# What you will do
What follows is a set of entries. Give them again exactly, without the pictures.

A block of data:
-- -- --

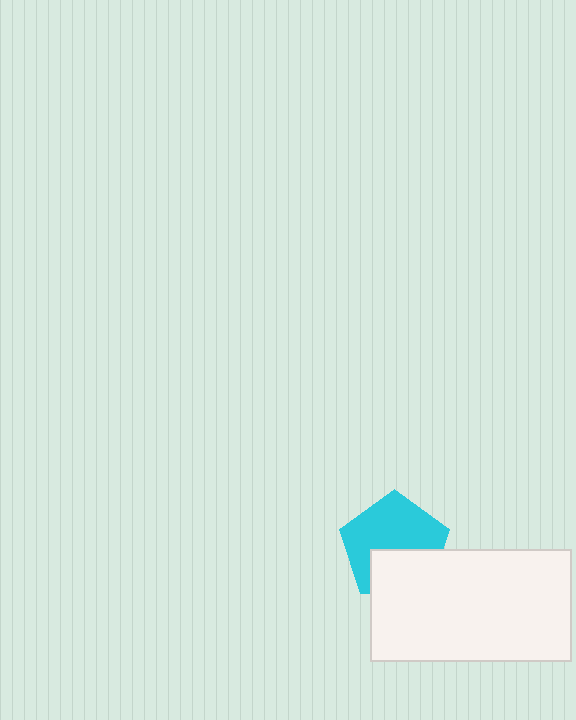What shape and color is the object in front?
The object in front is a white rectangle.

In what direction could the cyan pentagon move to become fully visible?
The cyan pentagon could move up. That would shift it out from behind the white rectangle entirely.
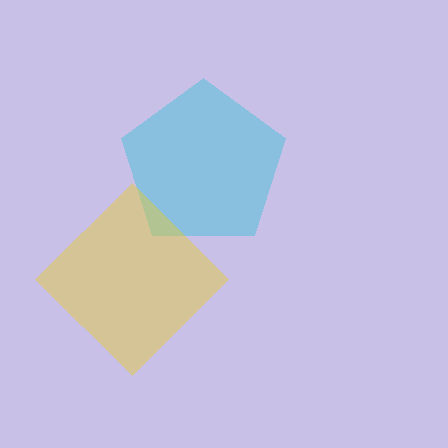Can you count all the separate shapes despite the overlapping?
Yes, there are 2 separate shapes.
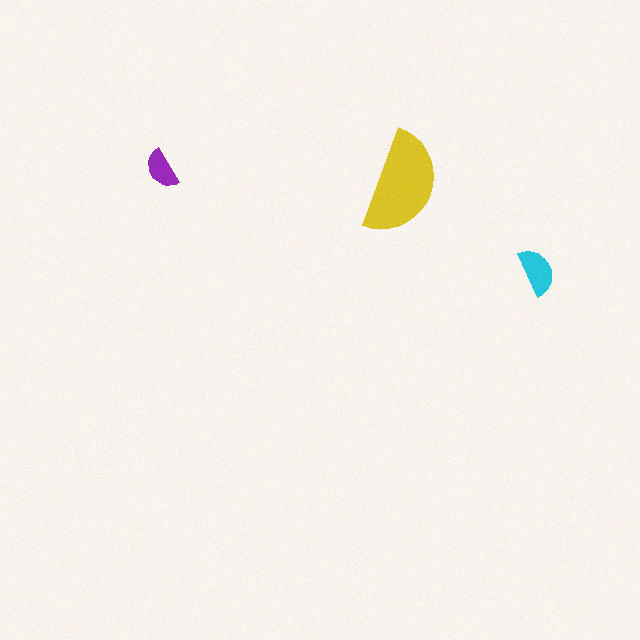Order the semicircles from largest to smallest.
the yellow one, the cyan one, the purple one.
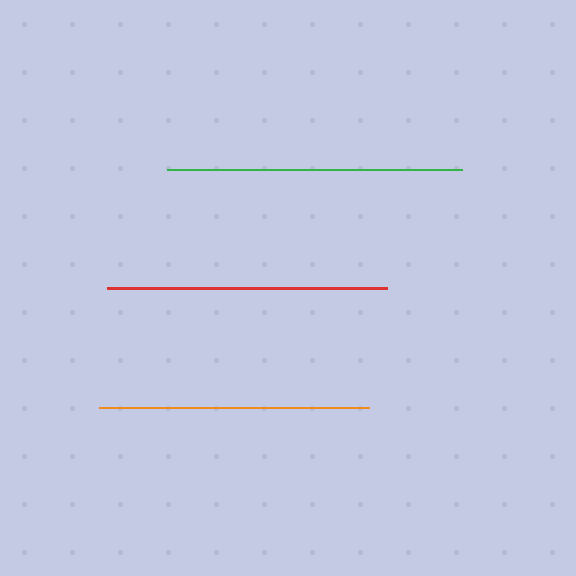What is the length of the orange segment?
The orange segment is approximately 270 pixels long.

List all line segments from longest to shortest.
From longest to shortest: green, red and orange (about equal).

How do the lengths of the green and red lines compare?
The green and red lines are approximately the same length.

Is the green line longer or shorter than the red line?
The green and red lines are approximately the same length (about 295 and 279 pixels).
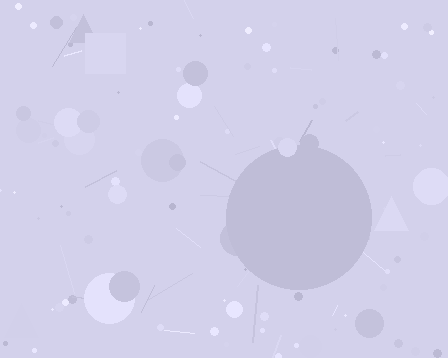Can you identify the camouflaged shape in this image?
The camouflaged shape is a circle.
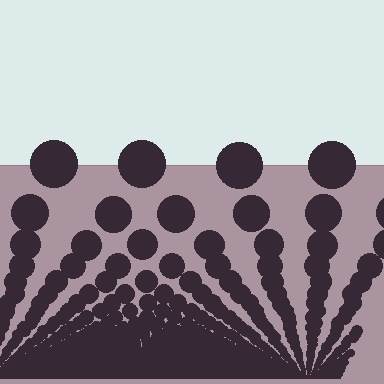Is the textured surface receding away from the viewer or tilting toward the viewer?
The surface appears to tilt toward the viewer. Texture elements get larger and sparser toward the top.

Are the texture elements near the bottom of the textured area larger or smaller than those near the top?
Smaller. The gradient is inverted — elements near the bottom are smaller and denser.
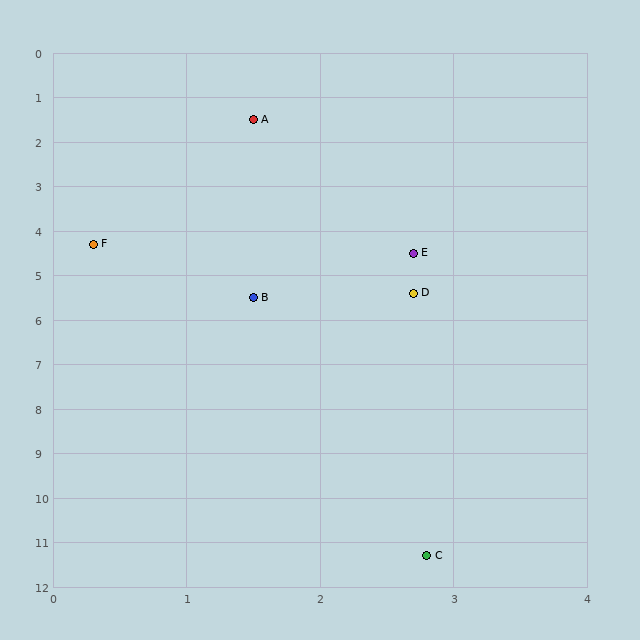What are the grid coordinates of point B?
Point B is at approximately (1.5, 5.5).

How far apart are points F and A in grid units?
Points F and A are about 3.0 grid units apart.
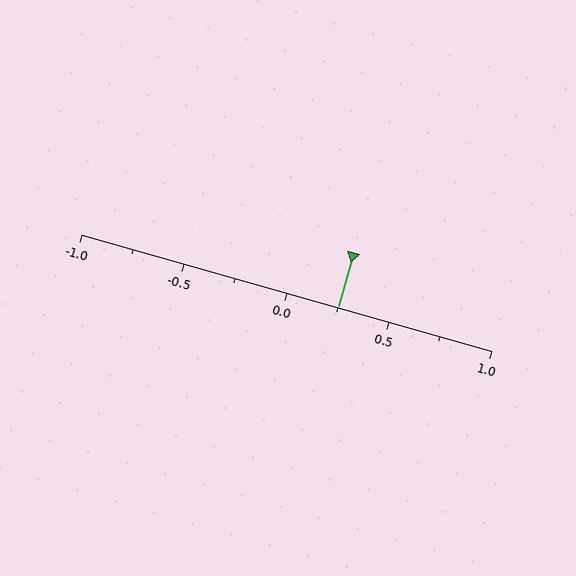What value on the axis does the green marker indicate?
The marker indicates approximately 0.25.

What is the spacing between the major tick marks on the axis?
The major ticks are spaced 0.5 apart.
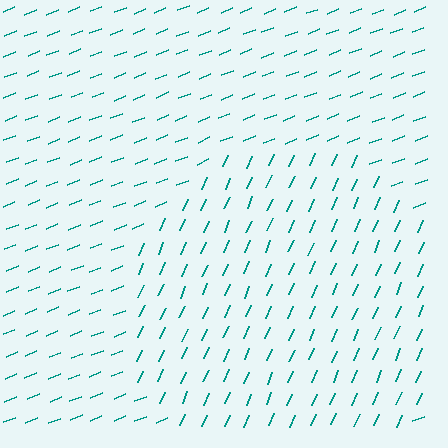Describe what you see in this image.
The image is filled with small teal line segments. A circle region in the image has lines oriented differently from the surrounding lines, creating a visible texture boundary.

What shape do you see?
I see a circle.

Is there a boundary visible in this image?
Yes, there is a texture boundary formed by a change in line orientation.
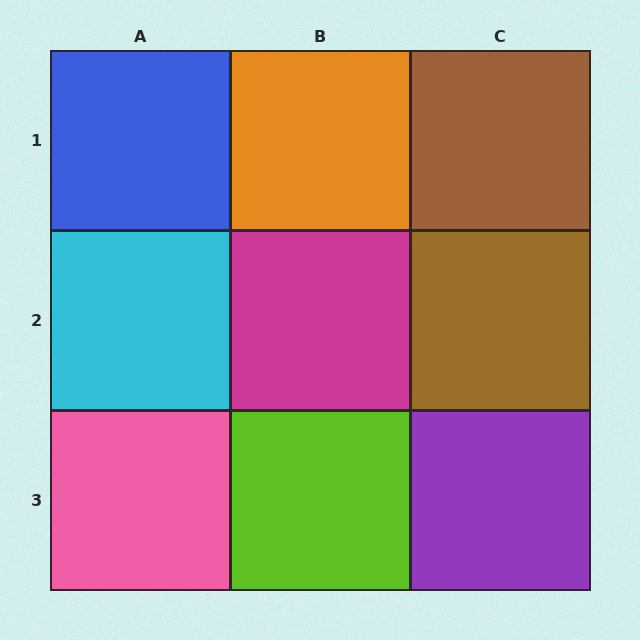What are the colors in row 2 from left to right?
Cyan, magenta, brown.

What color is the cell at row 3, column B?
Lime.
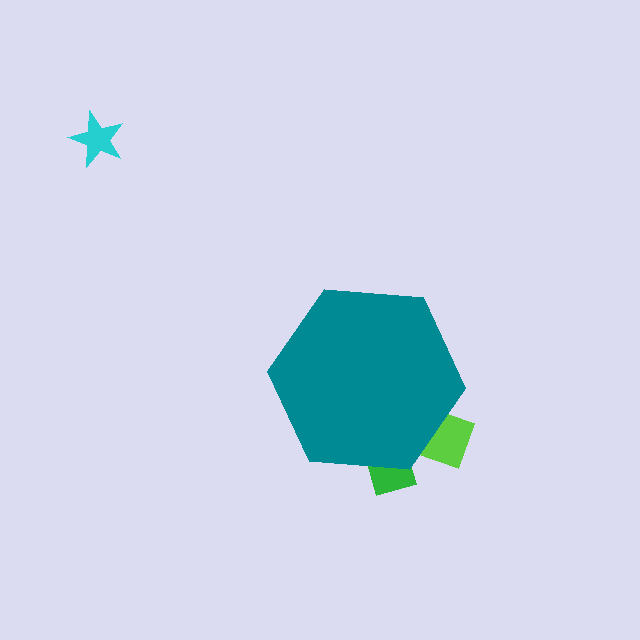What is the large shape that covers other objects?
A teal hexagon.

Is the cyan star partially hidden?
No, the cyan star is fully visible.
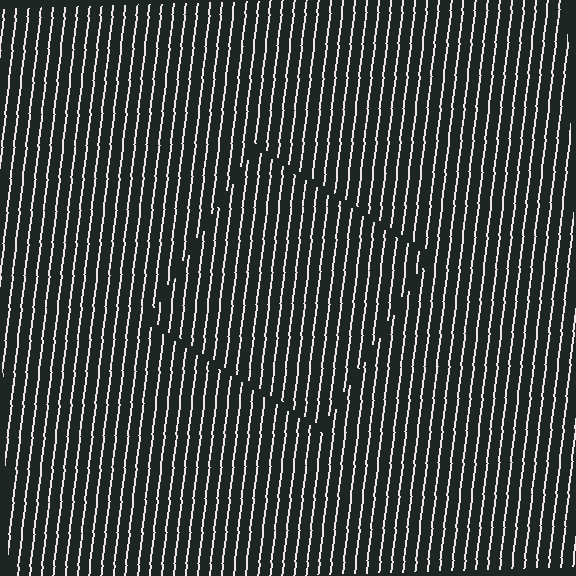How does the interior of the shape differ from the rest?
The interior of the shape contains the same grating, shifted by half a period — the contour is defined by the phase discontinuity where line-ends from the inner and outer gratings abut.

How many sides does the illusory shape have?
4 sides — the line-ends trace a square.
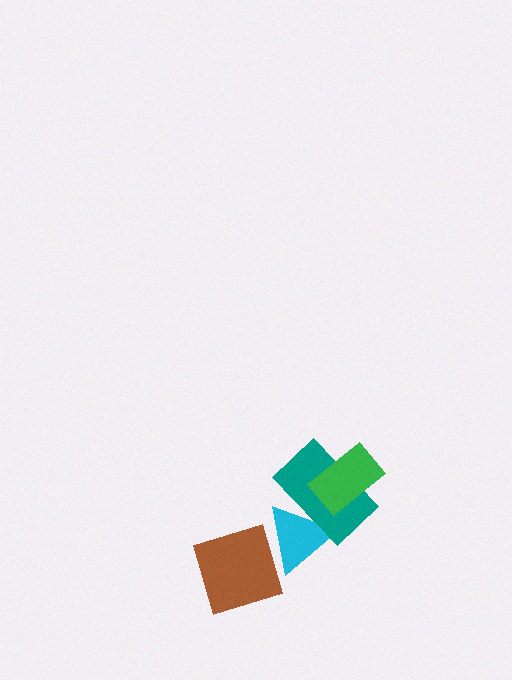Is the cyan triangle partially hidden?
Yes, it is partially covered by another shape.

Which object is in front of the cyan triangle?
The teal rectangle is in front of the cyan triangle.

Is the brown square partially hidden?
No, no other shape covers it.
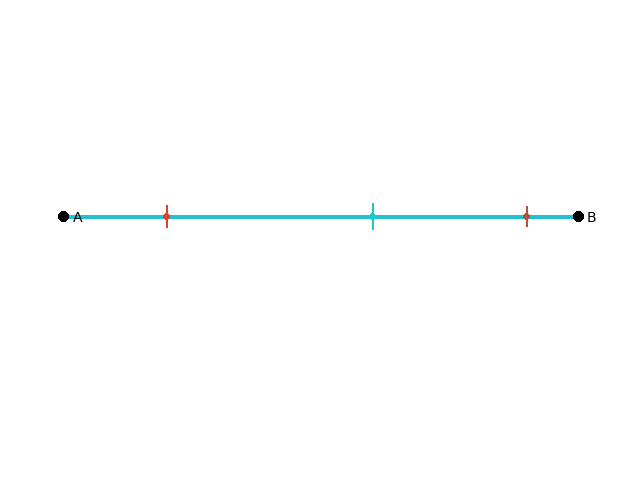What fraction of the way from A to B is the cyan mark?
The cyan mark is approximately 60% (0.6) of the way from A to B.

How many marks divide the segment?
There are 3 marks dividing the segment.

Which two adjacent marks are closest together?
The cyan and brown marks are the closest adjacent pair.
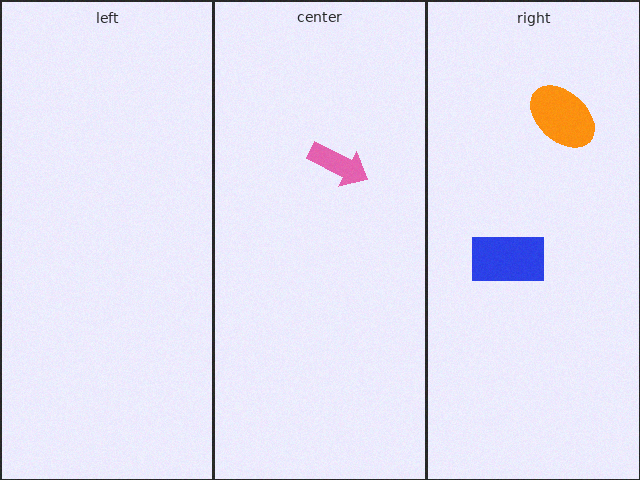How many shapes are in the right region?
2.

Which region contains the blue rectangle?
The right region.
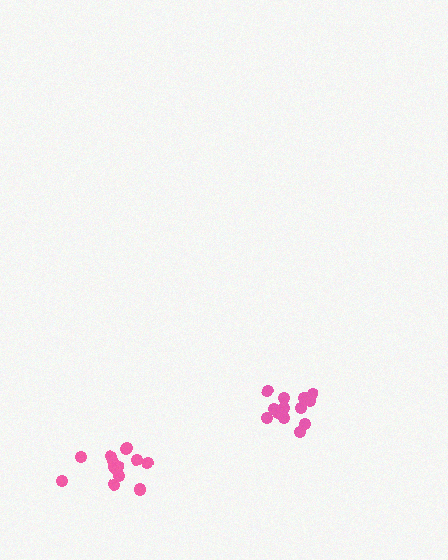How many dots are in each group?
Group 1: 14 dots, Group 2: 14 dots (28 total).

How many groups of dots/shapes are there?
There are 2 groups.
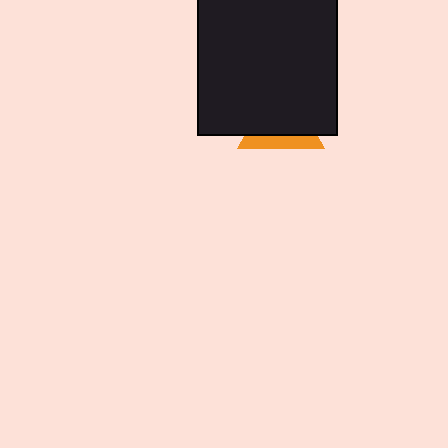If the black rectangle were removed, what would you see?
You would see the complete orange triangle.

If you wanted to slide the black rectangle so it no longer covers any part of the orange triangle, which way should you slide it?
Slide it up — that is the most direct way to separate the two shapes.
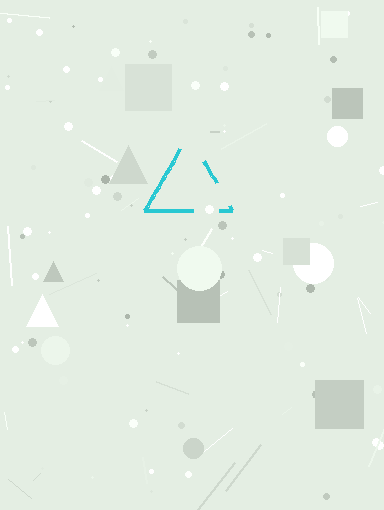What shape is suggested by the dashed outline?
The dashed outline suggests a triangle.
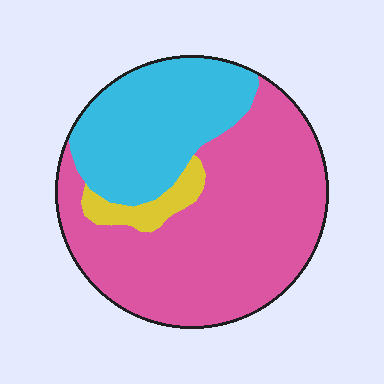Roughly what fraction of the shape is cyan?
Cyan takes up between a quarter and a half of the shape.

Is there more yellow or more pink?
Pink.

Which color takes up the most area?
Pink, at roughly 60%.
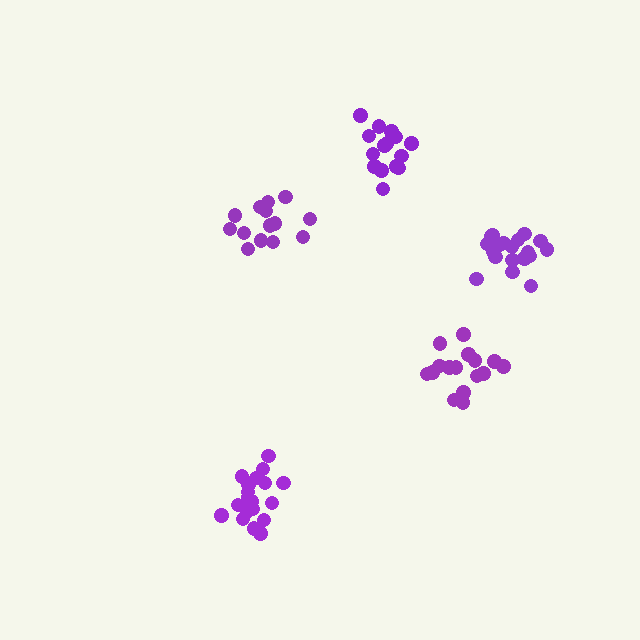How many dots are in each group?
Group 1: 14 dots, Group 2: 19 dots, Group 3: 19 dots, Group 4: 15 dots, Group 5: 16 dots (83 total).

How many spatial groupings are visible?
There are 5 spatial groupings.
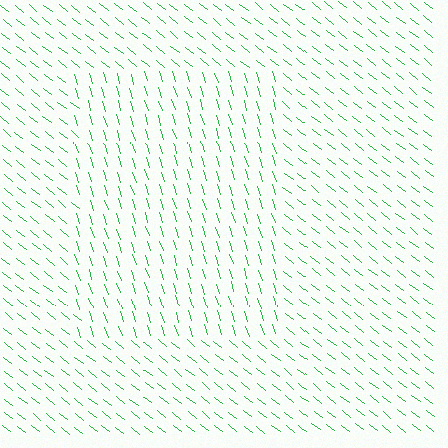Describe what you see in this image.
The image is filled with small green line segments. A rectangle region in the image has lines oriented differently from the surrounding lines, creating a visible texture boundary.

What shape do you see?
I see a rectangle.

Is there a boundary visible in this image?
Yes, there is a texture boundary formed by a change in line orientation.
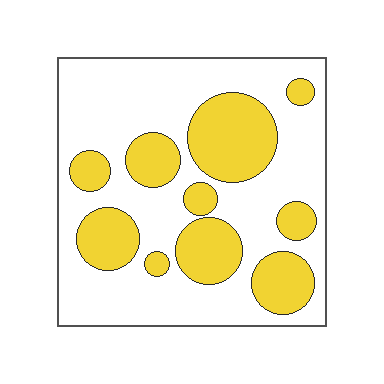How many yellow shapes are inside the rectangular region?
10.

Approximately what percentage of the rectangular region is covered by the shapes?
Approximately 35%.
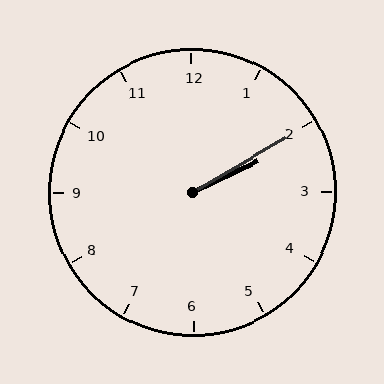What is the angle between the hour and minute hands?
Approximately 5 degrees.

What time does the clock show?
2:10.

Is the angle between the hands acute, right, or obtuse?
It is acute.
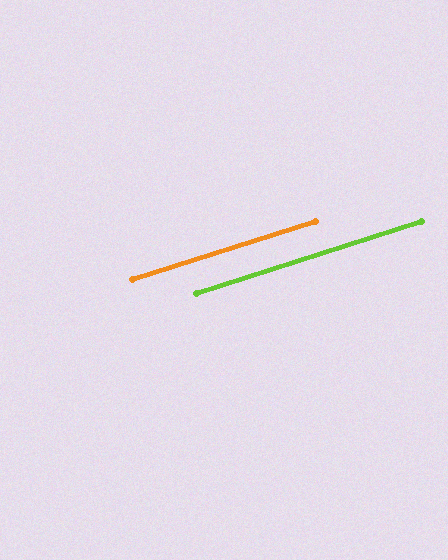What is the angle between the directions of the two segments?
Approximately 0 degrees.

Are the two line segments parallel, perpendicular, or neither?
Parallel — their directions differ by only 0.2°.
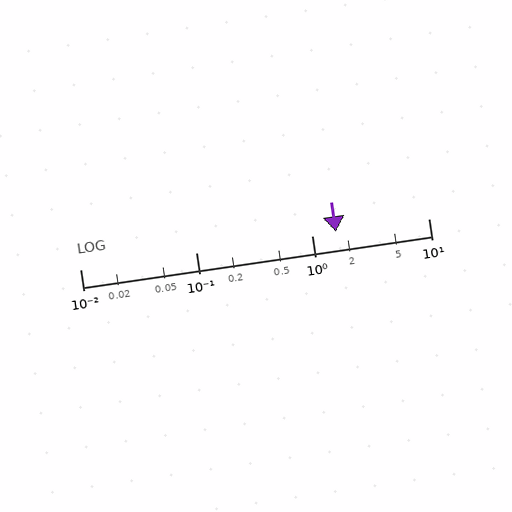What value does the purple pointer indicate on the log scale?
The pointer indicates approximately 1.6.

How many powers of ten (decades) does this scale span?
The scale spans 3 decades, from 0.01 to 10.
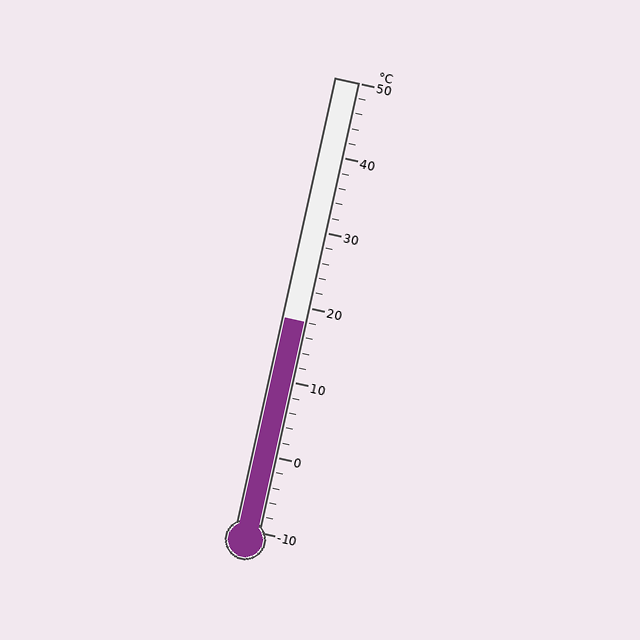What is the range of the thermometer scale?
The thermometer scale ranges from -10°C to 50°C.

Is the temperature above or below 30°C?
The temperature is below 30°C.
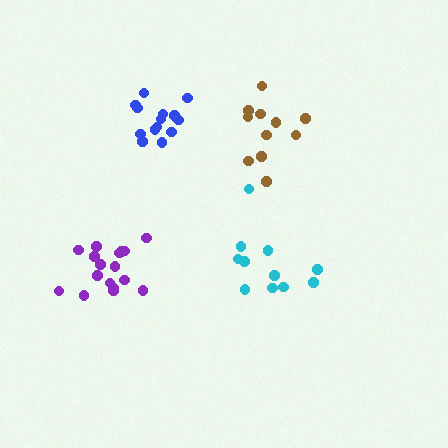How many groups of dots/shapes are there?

-- -- --

# Full response
What shape and color is the object in front?
The object in front is a white rectangle.

In what direction could the cyan pentagon move to become fully visible?
The cyan pentagon could move up. That would shift it out from behind the white rectangle entirely.
Can you count all the separate shapes despite the overlapping?
Yes, there are 2 separate shapes.
Order the semicircles from largest to smallest.
the yellow one, the cyan one, the purple one.
What is the length of the orange segment?
The orange segment is approximately 270 pixels long.

List all line segments from longest to shortest.
From longest to shortest: green, red and orange (about equal).

How do the lengths of the green and red lines compare?
The green and red lines are approximately the same length.

Is the green line longer or shorter than the red line?
The green and red lines are approximately the same length (about 295 and 279 pixels).
Can you identify the camouflaged shape in this image?
The camouflaged shape is a circle.
Is the textured surface receding away from the viewer or tilting toward the viewer?
The surface appears to tilt toward the viewer. Texture elements get larger and sparser toward the top.

Are the texture elements near the bottom of the textured area larger or smaller than those near the top?
Smaller. The gradient is inverted — elements near the bottom are smaller and denser.
What are the grid coordinates of point B?
Point B is at approximately (1.5, 5.5).

How far apart are points F and A in grid units?
Points F and A are about 3.0 grid units apart.
What value on the axis does the green marker indicate?
The marker indicates approximately 0.25.

What is the spacing between the major tick marks on the axis?
The major ticks are spaced 0.5 apart.
Describe what you see in this image.
The image is filled with small teal line segments. A circle region in the image has lines oriented differently from the surrounding lines, creating a visible texture boundary.

What shape do you see?
I see a circle.

Is there a boundary visible in this image?
Yes, there is a texture boundary formed by a change in line orientation.
What are the colors in row 2 from left to right?
Cyan, magenta, brown.

What color is the cell at row 3, column B?
Lime.
What is the large shape that covers other objects?
A teal hexagon.

Is the cyan star partially hidden?
No, the cyan star is fully visible.
How does the interior of the shape differ from the rest?
The interior of the shape contains the same grating, shifted by half a period — the contour is defined by the phase discontinuity where line-ends from the inner and outer gratings abut.

How many sides does the illusory shape have?
4 sides — the line-ends trace a square.
Is the cyan triangle partially hidden?
Yes, it is partially covered by another shape.

Which object is in front of the cyan triangle?
The teal rectangle is in front of the cyan triangle.

Is the brown square partially hidden?
No, no other shape covers it.
What fraction of the way from A to B is the cyan mark?
The cyan mark is approximately 60% (0.6) of the way from A to B.

How many marks divide the segment?
There are 3 marks dividing the segment.

Which two adjacent marks are closest together?
The cyan and brown marks are the closest adjacent pair.
How many shapes are in the right region?
2.

Which region contains the blue rectangle?
The right region.
How many dots are in each group?
Group 1: 14 dots, Group 2: 14 dots (28 total).

How many groups of dots/shapes are there?
There are 2 groups.
If the black rectangle were removed, what would you see?
You would see the complete orange triangle.

If you wanted to slide the black rectangle so it no longer covers any part of the orange triangle, which way should you slide it?
Slide it up — that is the most direct way to separate the two shapes.
What shape is suggested by the dashed outline?
The dashed outline suggests a triangle.
Roughly what fraction of the shape is cyan?
Cyan takes up between a quarter and a half of the shape.

Is there more yellow or more pink?
Pink.

Which color takes up the most area?
Pink, at roughly 60%.
How many dots are in each group?
Group 1: 14 dots, Group 2: 19 dots, Group 3: 19 dots, Group 4: 15 dots, Group 5: 16 dots (83 total).

How many spatial groupings are visible?
There are 5 spatial groupings.
Describe what you see in this image.
The image is filled with small green line segments. A rectangle region in the image has lines oriented differently from the surrounding lines, creating a visible texture boundary.

What shape do you see?
I see a rectangle.

Is there a boundary visible in this image?
Yes, there is a texture boundary formed by a change in line orientation.
How many yellow shapes are inside the rectangular region?
10.

Approximately what percentage of the rectangular region is covered by the shapes?
Approximately 35%.
What is the angle between the hour and minute hands?
Approximately 5 degrees.

What time does the clock show?
2:10.

Is the angle between the hands acute, right, or obtuse?
It is acute.
What is the angle between the directions of the two segments?
Approximately 0 degrees.

Are the two line segments parallel, perpendicular, or neither?
Parallel — their directions differ by only 0.2°.
What value does the purple pointer indicate on the log scale?
The pointer indicates approximately 1.6.

How many powers of ten (decades) does this scale span?
The scale spans 3 decades, from 0.01 to 10.
What is the range of the thermometer scale?
The thermometer scale ranges from -10°C to 50°C.

Is the temperature above or below 30°C?
The temperature is below 30°C.
How many groups of dots/shapes are there?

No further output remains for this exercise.